◆ Stated task ◆
Quote, verbatim, all material below, without pictures.

--- Start Items ---

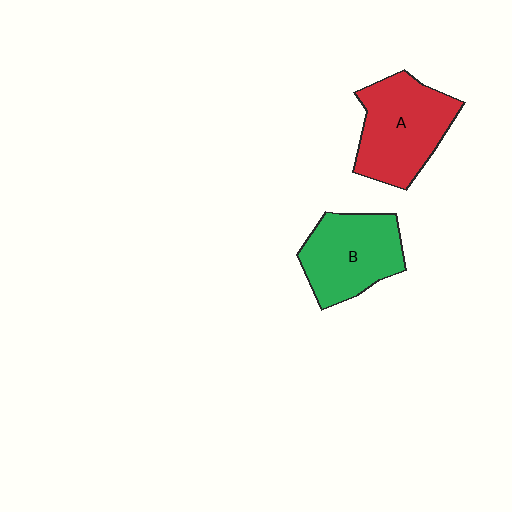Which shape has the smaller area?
Shape B (green).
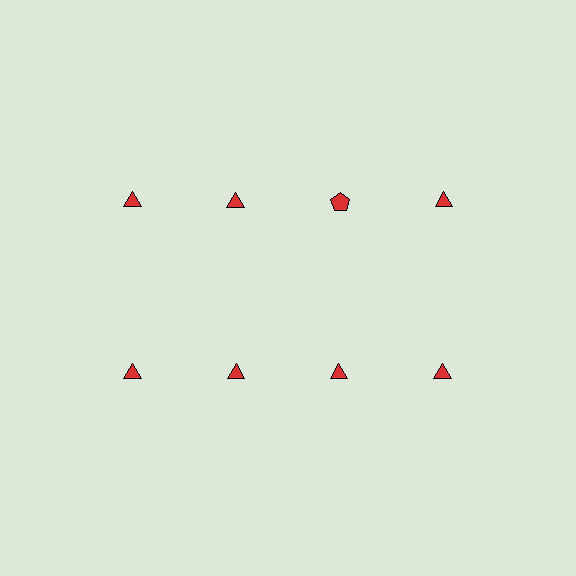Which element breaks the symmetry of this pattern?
The red pentagon in the top row, second from right column breaks the symmetry. All other shapes are red triangles.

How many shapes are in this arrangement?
There are 8 shapes arranged in a grid pattern.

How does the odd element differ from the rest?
It has a different shape: pentagon instead of triangle.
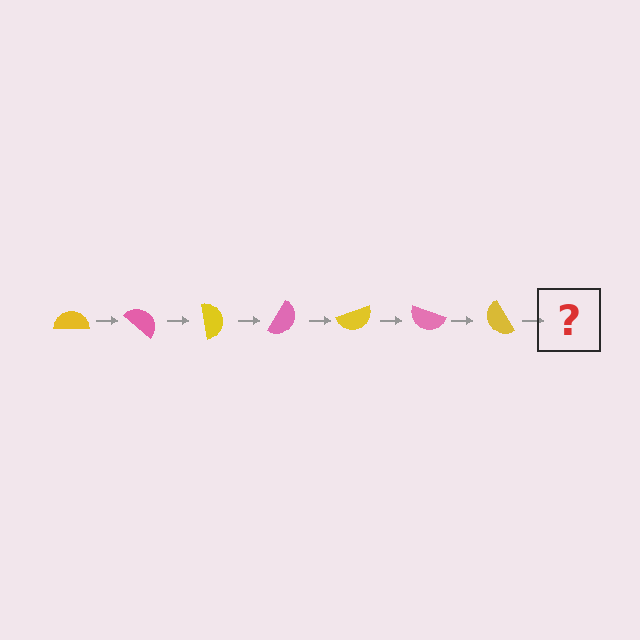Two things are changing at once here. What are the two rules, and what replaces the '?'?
The two rules are that it rotates 40 degrees clockwise each step and the color cycles through yellow and pink. The '?' should be a pink semicircle, rotated 280 degrees clockwise from the start.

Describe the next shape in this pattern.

--- End Items ---

◆ Task answer ◆
Which shape has the smaller area?
Shape B (green).
Which element breaks the symmetry of this pattern?
The red pentagon in the top row, second from right column breaks the symmetry. All other shapes are red triangles.

How many shapes are in this arrangement?
There are 8 shapes arranged in a grid pattern.

How does the odd element differ from the rest?
It has a different shape: pentagon instead of triangle.
Two things are changing at once here. What are the two rules, and what replaces the '?'?
The two rules are that it rotates 40 degrees clockwise each step and the color cycles through yellow and pink. The '?' should be a pink semicircle, rotated 280 degrees clockwise from the start.

Describe the next shape in this pattern.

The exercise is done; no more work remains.